EXERCISE DIRECTIONS —
Would you copy only the lines below, beginning with the one that contains "What is the approximate distance in pixels between points A" and running through the last entry line?

— start —

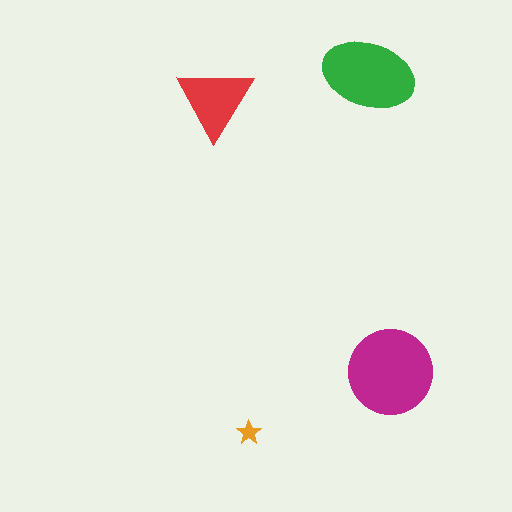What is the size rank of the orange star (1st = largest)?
4th.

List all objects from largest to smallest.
The magenta circle, the green ellipse, the red triangle, the orange star.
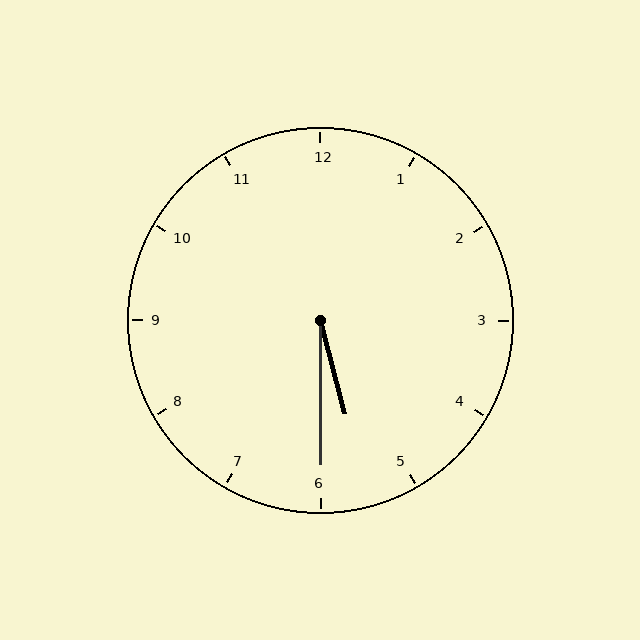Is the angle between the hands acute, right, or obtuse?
It is acute.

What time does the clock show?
5:30.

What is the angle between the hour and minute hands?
Approximately 15 degrees.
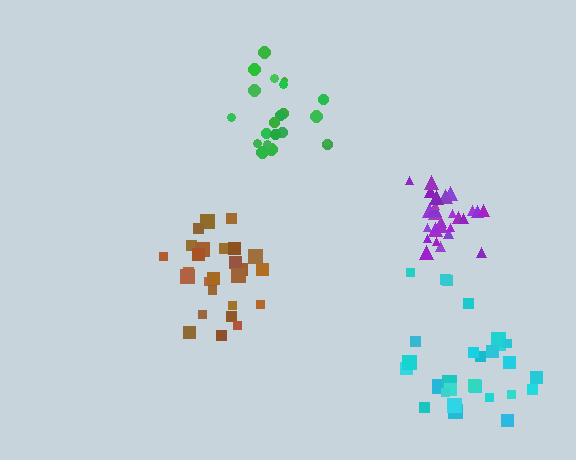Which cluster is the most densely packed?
Purple.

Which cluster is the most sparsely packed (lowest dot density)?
Cyan.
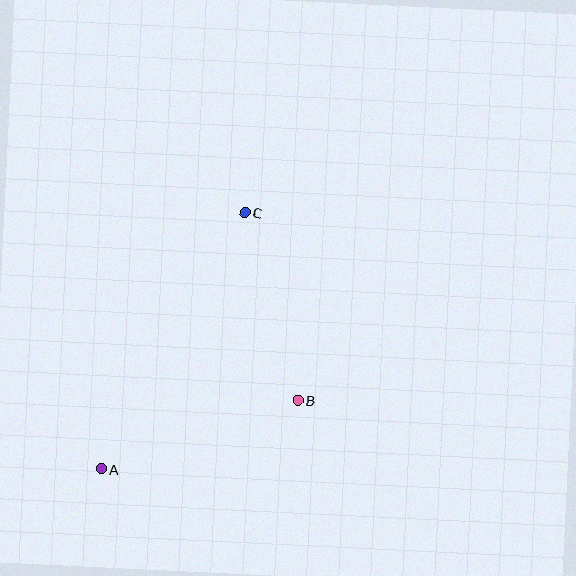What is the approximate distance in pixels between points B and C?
The distance between B and C is approximately 195 pixels.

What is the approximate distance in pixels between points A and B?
The distance between A and B is approximately 208 pixels.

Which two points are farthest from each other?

— end —

SOLUTION TO THE EXERCISE —
What is the approximate distance in pixels between points A and B?
The distance between A and B is approximately 208 pixels.

Which two points are farthest from each other?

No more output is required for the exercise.